WHAT TO DO. Look below for the line containing "What time does the clock show?", then write out that line and every line after it to the end, exactly, minus the pictures.

INFORMATION SHOWN.
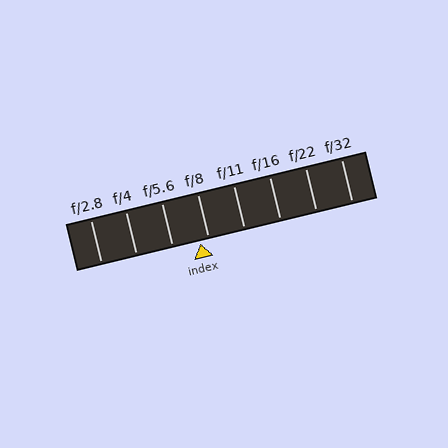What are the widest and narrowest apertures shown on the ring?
The widest aperture shown is f/2.8 and the narrowest is f/32.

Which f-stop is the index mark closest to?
The index mark is closest to f/8.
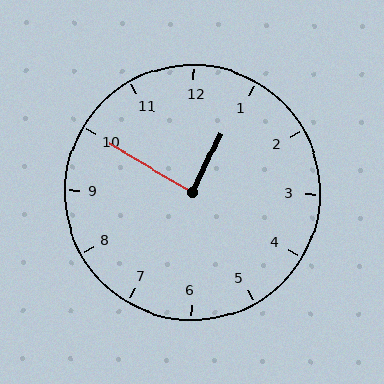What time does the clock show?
12:50.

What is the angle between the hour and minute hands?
Approximately 85 degrees.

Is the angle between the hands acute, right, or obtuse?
It is acute, close to a right angle.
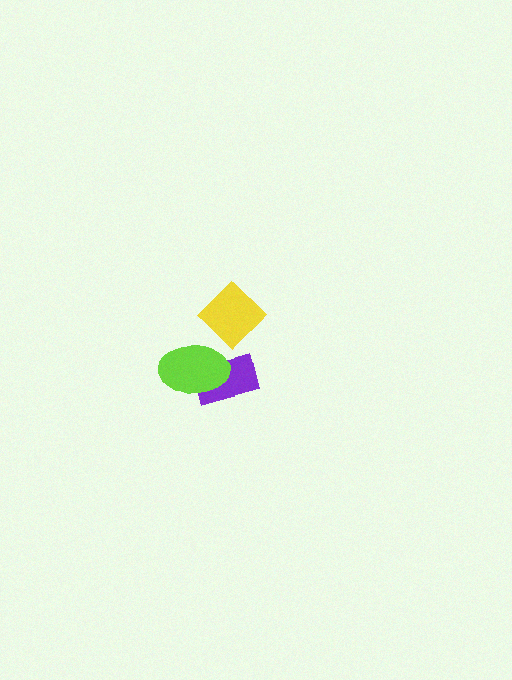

FULL OUTPUT.
What time does the clock show?
12:50.

What is the angle between the hour and minute hands?
Approximately 85 degrees.

Is the angle between the hands acute, right, or obtuse?
It is acute, close to a right angle.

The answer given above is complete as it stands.